Set the data down again, exactly as it reads, but without the pictures.

──────────

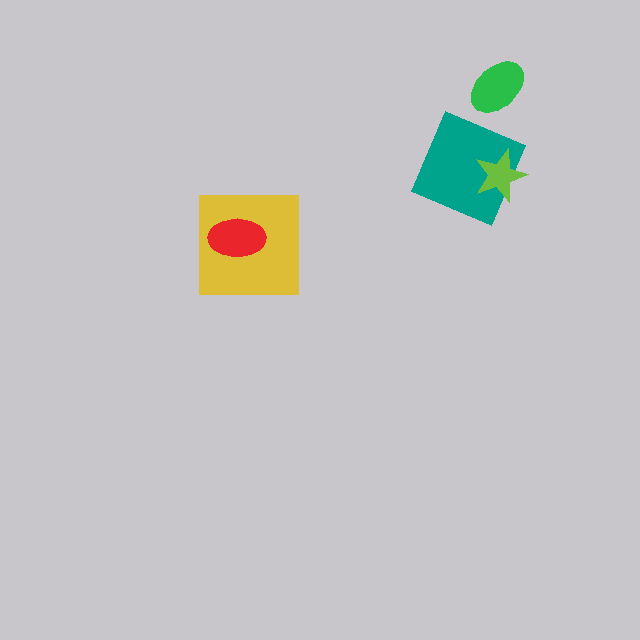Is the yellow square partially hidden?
Yes, it is partially covered by another shape.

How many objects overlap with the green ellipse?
0 objects overlap with the green ellipse.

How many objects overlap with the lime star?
1 object overlaps with the lime star.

──────────

§ Exercise answer:
Is the yellow square partially hidden?
Yes, it is partially covered by another shape.

How many objects overlap with the green ellipse?
0 objects overlap with the green ellipse.

How many objects overlap with the lime star?
1 object overlaps with the lime star.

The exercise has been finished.